# WHAT IS REQUIRED
An exact copy of the entries is needed, with every picture left out.

# Source records
- - - - - - -

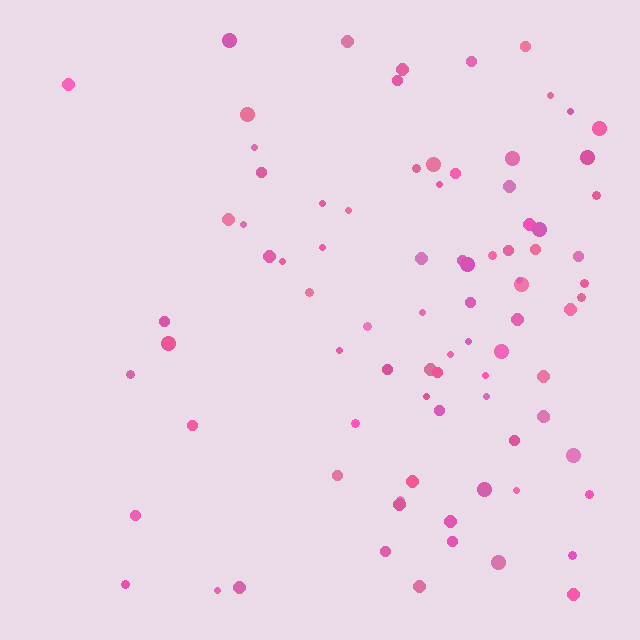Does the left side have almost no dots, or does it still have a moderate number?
Still a moderate number, just noticeably fewer than the right.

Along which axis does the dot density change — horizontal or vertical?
Horizontal.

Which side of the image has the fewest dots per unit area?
The left.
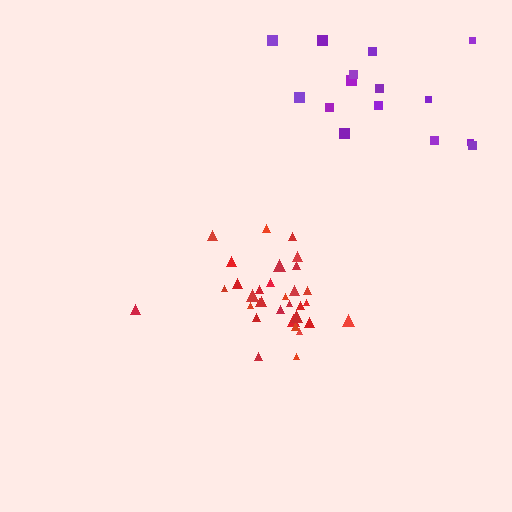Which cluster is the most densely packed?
Red.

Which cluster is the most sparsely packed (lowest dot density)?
Purple.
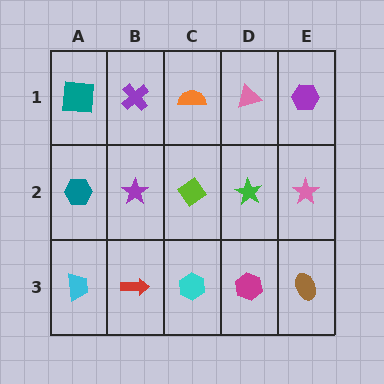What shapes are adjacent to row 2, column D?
A pink triangle (row 1, column D), a magenta hexagon (row 3, column D), a lime diamond (row 2, column C), a pink star (row 2, column E).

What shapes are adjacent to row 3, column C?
A lime diamond (row 2, column C), a red arrow (row 3, column B), a magenta hexagon (row 3, column D).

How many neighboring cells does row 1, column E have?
2.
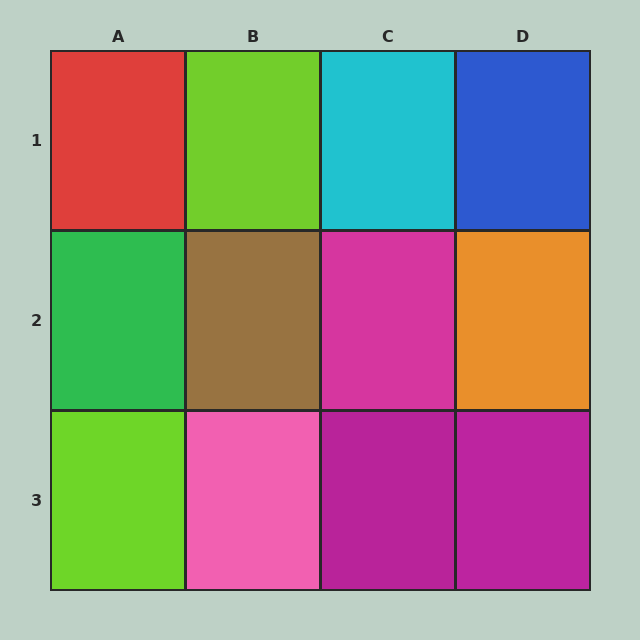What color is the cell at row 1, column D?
Blue.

- - - - - - -

# TASK SOLUTION
Does the left side have almost no dots, or does it still have a moderate number?
Still a moderate number, just noticeably fewer than the right.

Along which axis does the dot density change — horizontal or vertical?
Horizontal.

Which side of the image has the fewest dots per unit area?
The left.
Which cluster is the most densely packed?
Red.

Which cluster is the most sparsely packed (lowest dot density)?
Purple.
What shapes are adjacent to row 2, column D?
A pink triangle (row 1, column D), a magenta hexagon (row 3, column D), a lime diamond (row 2, column C), a pink star (row 2, column E).

What shapes are adjacent to row 3, column C?
A lime diamond (row 2, column C), a red arrow (row 3, column B), a magenta hexagon (row 3, column D).

How many neighboring cells does row 1, column E have?
2.
What color is the cell at row 1, column D?
Blue.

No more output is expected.